Exercise directions -
Reproduce the material exactly, omitting nothing.

┄┄┄┄┄┄┄┄┄┄┄┄┄┄┄┄┄┄┄┄

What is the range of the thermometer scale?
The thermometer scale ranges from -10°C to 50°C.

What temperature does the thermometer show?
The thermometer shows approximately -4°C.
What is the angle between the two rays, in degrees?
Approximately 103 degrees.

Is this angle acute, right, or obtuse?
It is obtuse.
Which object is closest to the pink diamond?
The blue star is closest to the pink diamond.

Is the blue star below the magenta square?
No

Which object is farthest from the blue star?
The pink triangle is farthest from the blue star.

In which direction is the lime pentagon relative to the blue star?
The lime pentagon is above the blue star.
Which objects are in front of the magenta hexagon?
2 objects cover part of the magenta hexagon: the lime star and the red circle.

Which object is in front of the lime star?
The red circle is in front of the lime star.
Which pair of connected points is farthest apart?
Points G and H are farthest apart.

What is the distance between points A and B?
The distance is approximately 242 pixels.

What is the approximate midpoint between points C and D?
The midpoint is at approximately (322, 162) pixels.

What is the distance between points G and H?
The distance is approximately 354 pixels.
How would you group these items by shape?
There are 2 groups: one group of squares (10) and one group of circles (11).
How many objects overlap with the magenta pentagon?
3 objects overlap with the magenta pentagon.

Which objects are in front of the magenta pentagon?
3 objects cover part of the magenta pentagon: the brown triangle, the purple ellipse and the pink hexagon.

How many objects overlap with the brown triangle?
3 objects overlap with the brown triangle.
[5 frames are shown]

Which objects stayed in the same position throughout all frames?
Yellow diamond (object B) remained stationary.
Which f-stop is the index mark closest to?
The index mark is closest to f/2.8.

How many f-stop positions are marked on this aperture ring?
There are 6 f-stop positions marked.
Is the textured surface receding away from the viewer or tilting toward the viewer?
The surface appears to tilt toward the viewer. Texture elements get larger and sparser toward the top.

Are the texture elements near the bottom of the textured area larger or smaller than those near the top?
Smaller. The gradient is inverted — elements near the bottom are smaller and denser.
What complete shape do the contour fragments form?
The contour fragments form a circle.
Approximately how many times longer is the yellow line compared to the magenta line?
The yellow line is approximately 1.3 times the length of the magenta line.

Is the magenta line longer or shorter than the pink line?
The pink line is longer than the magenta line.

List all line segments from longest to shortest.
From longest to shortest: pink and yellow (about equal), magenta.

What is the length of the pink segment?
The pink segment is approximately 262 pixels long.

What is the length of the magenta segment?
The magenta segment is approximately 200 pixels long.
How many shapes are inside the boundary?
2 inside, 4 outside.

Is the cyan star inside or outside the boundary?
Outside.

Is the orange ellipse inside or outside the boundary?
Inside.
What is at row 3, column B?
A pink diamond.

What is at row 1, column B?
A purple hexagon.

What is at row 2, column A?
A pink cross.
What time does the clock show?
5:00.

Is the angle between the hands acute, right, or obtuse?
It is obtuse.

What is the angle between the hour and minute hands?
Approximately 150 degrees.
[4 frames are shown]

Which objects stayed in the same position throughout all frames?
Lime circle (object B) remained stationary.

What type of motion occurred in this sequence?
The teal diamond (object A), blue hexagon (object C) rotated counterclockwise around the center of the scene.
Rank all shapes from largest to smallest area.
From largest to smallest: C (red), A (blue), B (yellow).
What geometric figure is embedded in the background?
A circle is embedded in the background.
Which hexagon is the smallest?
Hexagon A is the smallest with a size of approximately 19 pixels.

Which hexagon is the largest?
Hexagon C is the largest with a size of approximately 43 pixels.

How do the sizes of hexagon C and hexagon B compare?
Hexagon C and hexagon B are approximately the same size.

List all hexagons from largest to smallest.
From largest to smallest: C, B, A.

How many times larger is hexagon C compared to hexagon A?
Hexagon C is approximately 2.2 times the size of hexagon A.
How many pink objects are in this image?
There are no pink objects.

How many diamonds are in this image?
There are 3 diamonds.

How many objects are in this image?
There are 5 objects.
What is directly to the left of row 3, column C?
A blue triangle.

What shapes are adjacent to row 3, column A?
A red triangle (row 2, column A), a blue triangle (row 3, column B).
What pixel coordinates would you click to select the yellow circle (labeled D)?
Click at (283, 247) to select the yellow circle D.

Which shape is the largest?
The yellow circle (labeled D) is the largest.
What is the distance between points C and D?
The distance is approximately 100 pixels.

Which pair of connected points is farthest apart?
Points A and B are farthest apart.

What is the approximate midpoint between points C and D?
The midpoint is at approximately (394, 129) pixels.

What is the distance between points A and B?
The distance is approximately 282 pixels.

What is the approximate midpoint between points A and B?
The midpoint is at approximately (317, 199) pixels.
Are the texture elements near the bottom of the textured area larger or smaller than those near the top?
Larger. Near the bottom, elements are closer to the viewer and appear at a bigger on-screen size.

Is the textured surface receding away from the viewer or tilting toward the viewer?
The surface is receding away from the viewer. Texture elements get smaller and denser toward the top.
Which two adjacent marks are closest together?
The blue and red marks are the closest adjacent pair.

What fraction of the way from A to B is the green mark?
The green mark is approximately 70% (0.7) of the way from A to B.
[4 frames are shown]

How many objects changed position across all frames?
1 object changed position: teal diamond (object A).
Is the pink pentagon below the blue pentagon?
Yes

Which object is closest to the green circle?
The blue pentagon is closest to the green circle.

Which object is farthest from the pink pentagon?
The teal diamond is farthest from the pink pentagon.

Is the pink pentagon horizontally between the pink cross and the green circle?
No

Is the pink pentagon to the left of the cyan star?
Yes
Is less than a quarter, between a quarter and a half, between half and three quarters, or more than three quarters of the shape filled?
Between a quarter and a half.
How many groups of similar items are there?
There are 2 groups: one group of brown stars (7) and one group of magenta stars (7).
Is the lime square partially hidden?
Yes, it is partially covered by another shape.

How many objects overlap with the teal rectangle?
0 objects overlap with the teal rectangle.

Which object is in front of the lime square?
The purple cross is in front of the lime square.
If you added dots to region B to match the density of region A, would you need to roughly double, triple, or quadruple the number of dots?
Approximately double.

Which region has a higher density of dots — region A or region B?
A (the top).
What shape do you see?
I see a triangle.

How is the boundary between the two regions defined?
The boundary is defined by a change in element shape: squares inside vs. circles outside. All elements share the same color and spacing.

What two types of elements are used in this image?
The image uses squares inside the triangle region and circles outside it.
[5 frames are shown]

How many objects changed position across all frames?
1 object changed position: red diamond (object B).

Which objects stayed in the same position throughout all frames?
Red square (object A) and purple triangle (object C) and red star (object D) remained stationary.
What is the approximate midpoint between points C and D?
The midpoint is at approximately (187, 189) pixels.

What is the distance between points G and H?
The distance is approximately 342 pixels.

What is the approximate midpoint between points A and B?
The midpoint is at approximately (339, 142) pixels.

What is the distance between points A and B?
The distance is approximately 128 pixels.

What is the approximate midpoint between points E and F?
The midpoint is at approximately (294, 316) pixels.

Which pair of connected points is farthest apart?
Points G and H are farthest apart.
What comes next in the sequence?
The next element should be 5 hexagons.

┄┄┄┄┄┄┄┄┄┄┄┄┄┄┄┄┄┄┄┄

Task answer -
What is the range of the thermometer scale?
The thermometer scale ranges from -10°C to 50°C.

What temperature does the thermometer show?
The thermometer shows approximately -4°C.
What is the angle between the two rays, in degrees?
Approximately 103 degrees.

Is this angle acute, right, or obtuse?
It is obtuse.
Which object is closest to the pink diamond?
The blue star is closest to the pink diamond.

Is the blue star below the magenta square?
No

Which object is farthest from the blue star?
The pink triangle is farthest from the blue star.

In which direction is the lime pentagon relative to the blue star?
The lime pentagon is above the blue star.
Which objects are in front of the magenta hexagon?
2 objects cover part of the magenta hexagon: the lime star and the red circle.

Which object is in front of the lime star?
The red circle is in front of the lime star.
Which pair of connected points is farthest apart?
Points G and H are farthest apart.

What is the distance between points A and B?
The distance is approximately 242 pixels.

What is the approximate midpoint between points C and D?
The midpoint is at approximately (322, 162) pixels.

What is the distance between points G and H?
The distance is approximately 354 pixels.
How would you group these items by shape?
There are 2 groups: one group of squares (10) and one group of circles (11).
How many objects overlap with the magenta pentagon?
3 objects overlap with the magenta pentagon.

Which objects are in front of the magenta pentagon?
3 objects cover part of the magenta pentagon: the brown triangle, the purple ellipse and the pink hexagon.

How many objects overlap with the brown triangle?
3 objects overlap with the brown triangle.
[5 frames are shown]

Which objects stayed in the same position throughout all frames?
Yellow diamond (object B) remained stationary.
Which f-stop is the index mark closest to?
The index mark is closest to f/2.8.

How many f-stop positions are marked on this aperture ring?
There are 6 f-stop positions marked.
Is the textured surface receding away from the viewer or tilting toward the viewer?
The surface appears to tilt toward the viewer. Texture elements get larger and sparser toward the top.

Are the texture elements near the bottom of the textured area larger or smaller than those near the top?
Smaller. The gradient is inverted — elements near the bottom are smaller and denser.
What complete shape do the contour fragments form?
The contour fragments form a circle.
Approximately how many times longer is the yellow line compared to the magenta line?
The yellow line is approximately 1.3 times the length of the magenta line.

Is the magenta line longer or shorter than the pink line?
The pink line is longer than the magenta line.

List all line segments from longest to shortest.
From longest to shortest: pink and yellow (about equal), magenta.

What is the length of the pink segment?
The pink segment is approximately 262 pixels long.

What is the length of the magenta segment?
The magenta segment is approximately 200 pixels long.
How many shapes are inside the boundary?
2 inside, 4 outside.

Is the cyan star inside or outside the boundary?
Outside.

Is the orange ellipse inside or outside the boundary?
Inside.
What is at row 3, column B?
A pink diamond.

What is at row 1, column B?
A purple hexagon.

What is at row 2, column A?
A pink cross.
What time does the clock show?
5:00.

Is the angle between the hands acute, right, or obtuse?
It is obtuse.

What is the angle between the hour and minute hands?
Approximately 150 degrees.
[4 frames are shown]

Which objects stayed in the same position throughout all frames?
Lime circle (object B) remained stationary.

What type of motion occurred in this sequence?
The teal diamond (object A), blue hexagon (object C) rotated counterclockwise around the center of the scene.
Rank all shapes from largest to smallest area.
From largest to smallest: C (red), A (blue), B (yellow).
What geometric figure is embedded in the background?
A circle is embedded in the background.
Which hexagon is the smallest?
Hexagon A is the smallest with a size of approximately 19 pixels.

Which hexagon is the largest?
Hexagon C is the largest with a size of approximately 43 pixels.

How do the sizes of hexagon C and hexagon B compare?
Hexagon C and hexagon B are approximately the same size.

List all hexagons from largest to smallest.
From largest to smallest: C, B, A.

How many times larger is hexagon C compared to hexagon A?
Hexagon C is approximately 2.2 times the size of hexagon A.
How many pink objects are in this image?
There are no pink objects.

How many diamonds are in this image?
There are 3 diamonds.

How many objects are in this image?
There are 5 objects.
What is directly to the left of row 3, column C?
A blue triangle.

What shapes are adjacent to row 3, column A?
A red triangle (row 2, column A), a blue triangle (row 3, column B).
What pixel coordinates would you click to select the yellow circle (labeled D)?
Click at (283, 247) to select the yellow circle D.

Which shape is the largest?
The yellow circle (labeled D) is the largest.
What is the distance between points C and D?
The distance is approximately 100 pixels.

Which pair of connected points is farthest apart?
Points A and B are farthest apart.

What is the approximate midpoint between points C and D?
The midpoint is at approximately (394, 129) pixels.

What is the distance between points A and B?
The distance is approximately 282 pixels.

What is the approximate midpoint between points A and B?
The midpoint is at approximately (317, 199) pixels.
Are the texture elements near the bottom of the textured area larger or smaller than those near the top?
Larger. Near the bottom, elements are closer to the viewer and appear at a bigger on-screen size.

Is the textured surface receding away from the viewer or tilting toward the viewer?
The surface is receding away from the viewer. Texture elements get smaller and denser toward the top.
Which two adjacent marks are closest together?
The blue and red marks are the closest adjacent pair.

What fraction of the way from A to B is the green mark?
The green mark is approximately 70% (0.7) of the way from A to B.
[4 frames are shown]

How many objects changed position across all frames?
1 object changed position: teal diamond (object A).
Is the pink pentagon below the blue pentagon?
Yes

Which object is closest to the green circle?
The blue pentagon is closest to the green circle.

Which object is farthest from the pink pentagon?
The teal diamond is farthest from the pink pentagon.

Is the pink pentagon horizontally between the pink cross and the green circle?
No

Is the pink pentagon to the left of the cyan star?
Yes
Is less than a quarter, between a quarter and a half, between half and three quarters, or more than three quarters of the shape filled?
Between a quarter and a half.
How many groups of similar items are there?
There are 2 groups: one group of brown stars (7) and one group of magenta stars (7).
Is the lime square partially hidden?
Yes, it is partially covered by another shape.

How many objects overlap with the teal rectangle?
0 objects overlap with the teal rectangle.

Which object is in front of the lime square?
The purple cross is in front of the lime square.
If you added dots to region B to match the density of region A, would you need to roughly double, triple, or quadruple the number of dots?
Approximately double.

Which region has a higher density of dots — region A or region B?
A (the top).
What shape do you see?
I see a triangle.

How is the boundary between the two regions defined?
The boundary is defined by a change in element shape: squares inside vs. circles outside. All elements share the same color and spacing.

What two types of elements are used in this image?
The image uses squares inside the triangle region and circles outside it.
[5 frames are shown]

How many objects changed position across all frames?
1 object changed position: red diamond (object B).

Which objects stayed in the same position throughout all frames?
Red square (object A) and purple triangle (object C) and red star (object D) remained stationary.
What is the approximate midpoint between points C and D?
The midpoint is at approximately (187, 189) pixels.

What is the distance between points G and H?
The distance is approximately 342 pixels.

What is the approximate midpoint between points A and B?
The midpoint is at approximately (339, 142) pixels.

What is the distance between points A and B?
The distance is approximately 128 pixels.

What is the approximate midpoint between points E and F?
The midpoint is at approximately (294, 316) pixels.

Which pair of connected points is farthest apart?
Points G and H are farthest apart.
What comes next in the sequence?
The next element should be 5 hexagons.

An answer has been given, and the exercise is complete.